PROVIDED DATA
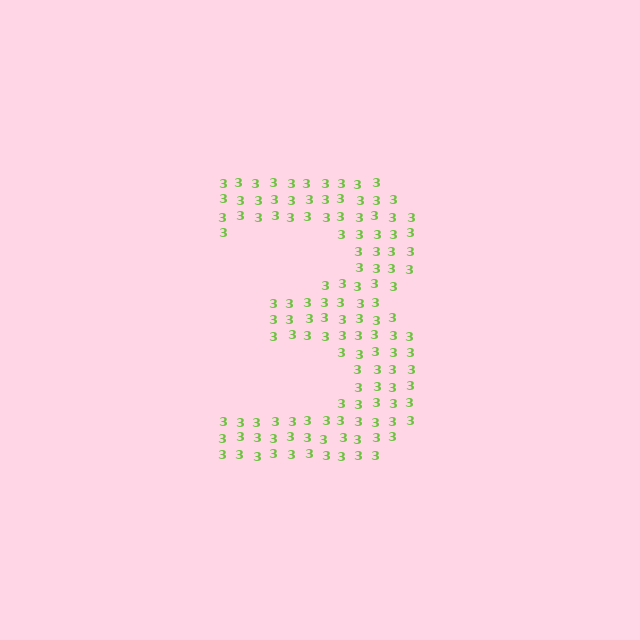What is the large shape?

* * *

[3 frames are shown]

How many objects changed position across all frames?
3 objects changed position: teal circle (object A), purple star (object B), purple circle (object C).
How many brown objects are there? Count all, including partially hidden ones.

==

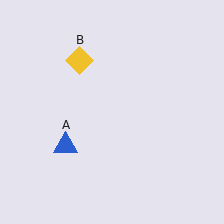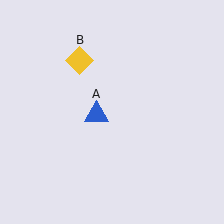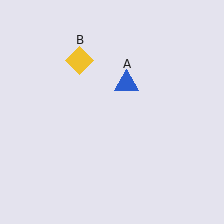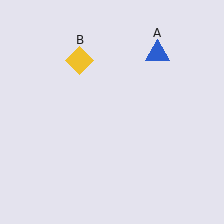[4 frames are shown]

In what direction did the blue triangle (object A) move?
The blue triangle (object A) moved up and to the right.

PROBLEM DETAILS
Retype, exactly and in full, the lines above from the one containing "How many objects" through the one containing "How many brown".

TASK RESULT
How many objects changed position across all frames?
3 objects changed position: teal circle (object A), purple star (object B), purple circle (object C).
How many brown objects are there? Count all, including partially hidden ones.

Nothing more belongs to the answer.